Raw records
* * *
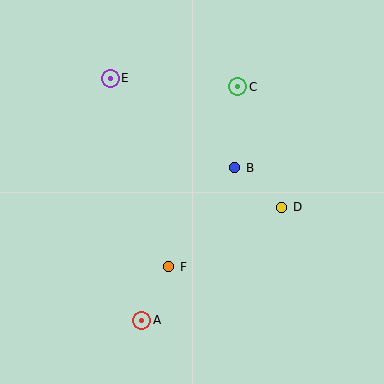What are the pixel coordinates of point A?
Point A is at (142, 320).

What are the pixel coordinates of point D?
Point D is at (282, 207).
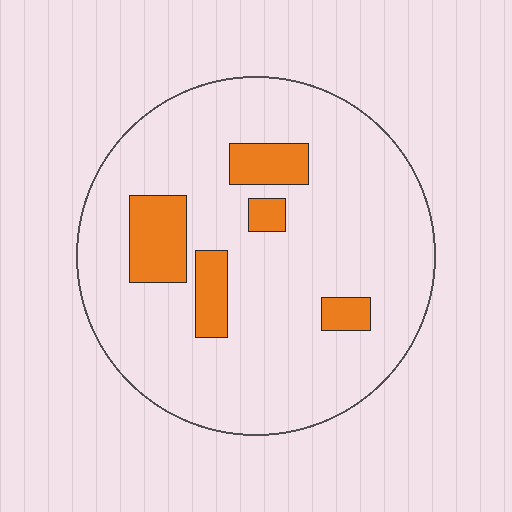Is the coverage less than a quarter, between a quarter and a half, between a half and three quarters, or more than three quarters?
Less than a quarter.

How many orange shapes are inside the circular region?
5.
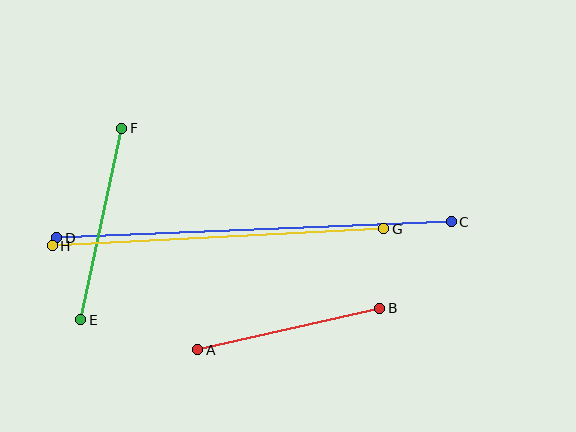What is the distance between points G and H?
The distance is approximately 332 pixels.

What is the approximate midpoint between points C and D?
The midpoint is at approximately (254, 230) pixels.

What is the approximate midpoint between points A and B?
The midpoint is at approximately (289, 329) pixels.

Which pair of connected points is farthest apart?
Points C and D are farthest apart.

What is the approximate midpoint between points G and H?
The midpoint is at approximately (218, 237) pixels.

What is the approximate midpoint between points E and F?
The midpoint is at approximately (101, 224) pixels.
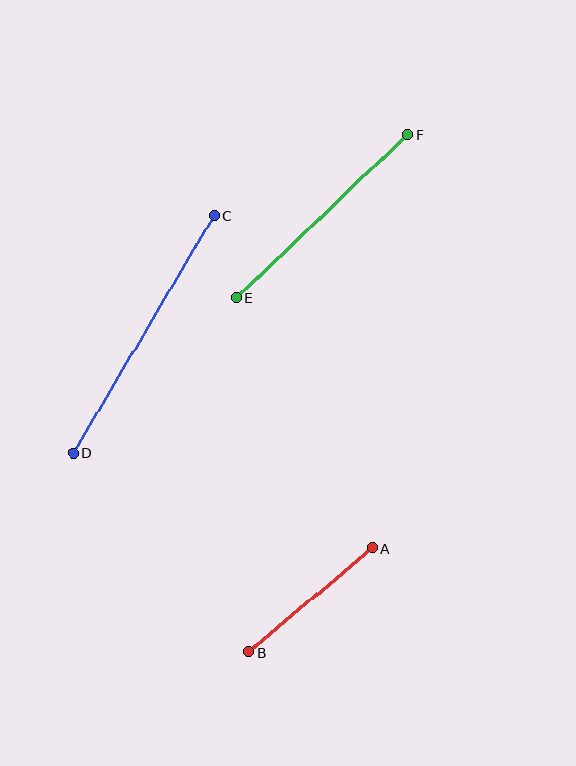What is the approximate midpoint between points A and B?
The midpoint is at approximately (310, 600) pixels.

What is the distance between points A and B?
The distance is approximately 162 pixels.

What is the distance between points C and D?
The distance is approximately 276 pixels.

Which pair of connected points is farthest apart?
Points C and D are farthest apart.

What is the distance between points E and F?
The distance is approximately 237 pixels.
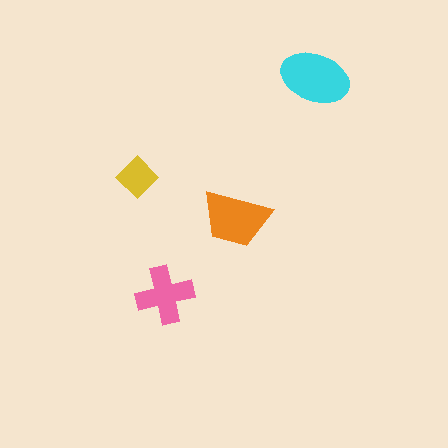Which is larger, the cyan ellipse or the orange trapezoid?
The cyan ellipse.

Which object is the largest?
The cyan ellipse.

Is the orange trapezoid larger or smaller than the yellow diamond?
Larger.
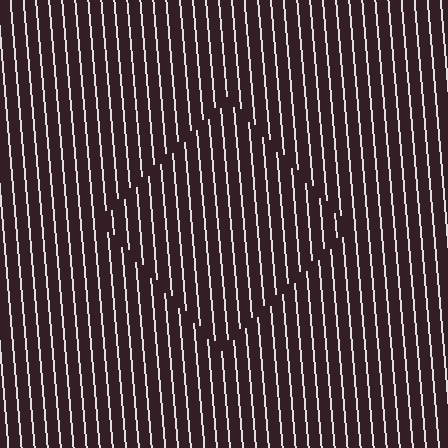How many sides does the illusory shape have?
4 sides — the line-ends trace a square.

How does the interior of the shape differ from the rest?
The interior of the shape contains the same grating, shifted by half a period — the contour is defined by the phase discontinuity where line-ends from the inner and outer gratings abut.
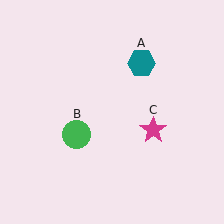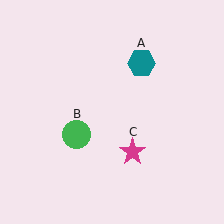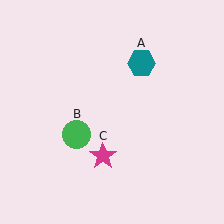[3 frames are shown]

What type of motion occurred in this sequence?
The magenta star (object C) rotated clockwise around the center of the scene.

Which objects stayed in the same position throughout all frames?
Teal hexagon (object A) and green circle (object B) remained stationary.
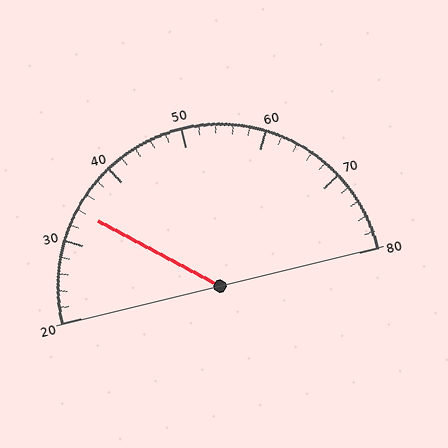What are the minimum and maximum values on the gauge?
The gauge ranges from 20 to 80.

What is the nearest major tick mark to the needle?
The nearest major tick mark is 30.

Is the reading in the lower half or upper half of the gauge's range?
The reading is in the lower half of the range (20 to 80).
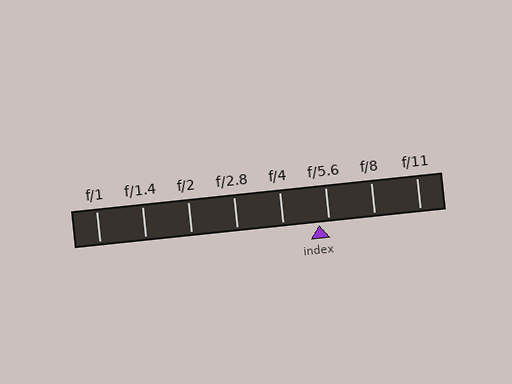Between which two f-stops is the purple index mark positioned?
* * *
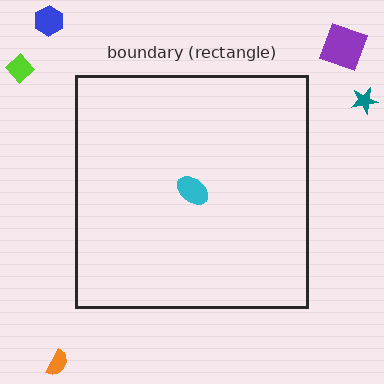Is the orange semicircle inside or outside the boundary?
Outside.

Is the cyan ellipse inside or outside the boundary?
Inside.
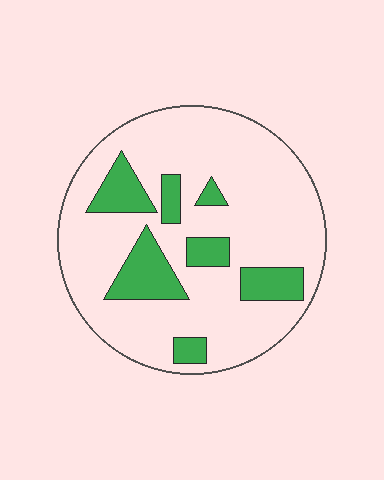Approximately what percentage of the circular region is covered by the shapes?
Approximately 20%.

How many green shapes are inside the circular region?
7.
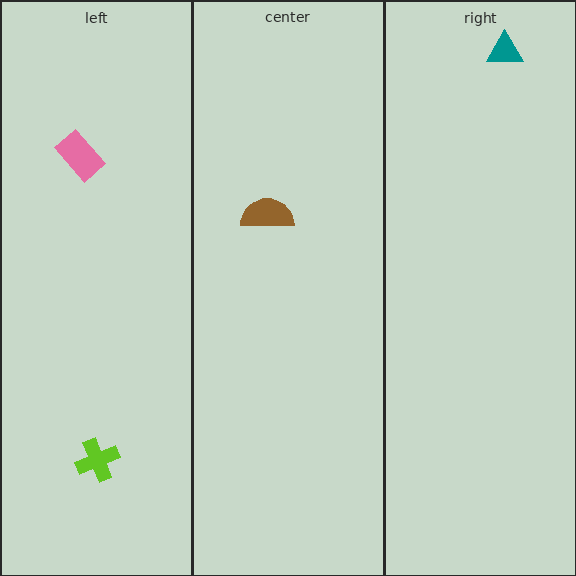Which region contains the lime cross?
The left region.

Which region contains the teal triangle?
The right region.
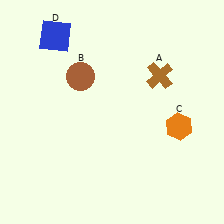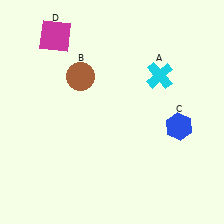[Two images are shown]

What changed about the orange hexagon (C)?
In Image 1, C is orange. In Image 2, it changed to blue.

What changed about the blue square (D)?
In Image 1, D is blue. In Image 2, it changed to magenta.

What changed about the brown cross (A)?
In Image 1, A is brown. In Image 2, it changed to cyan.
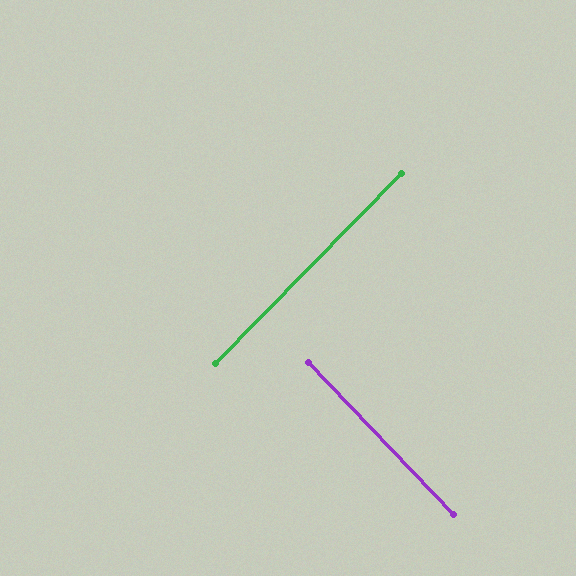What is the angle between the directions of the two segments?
* * *
_Task to complete:_ Drop the images and output only the lines from the one that contains "Which objects stayed" to the one that contains "Between which two", both included.

_Answer to the problem:_
Which objects stayed in the same position throughout all frames?
Teal hexagon (object A) and green circle (object B) remained stationary.
What are the minimum and maximum values on the gauge?
The gauge ranges from 20 to 80.

What is the nearest major tick mark to the needle?
The nearest major tick mark is 30.

Is the reading in the lower half or upper half of the gauge's range?
The reading is in the lower half of the range (20 to 80).
Between which two f-stops is the purple index mark positioned?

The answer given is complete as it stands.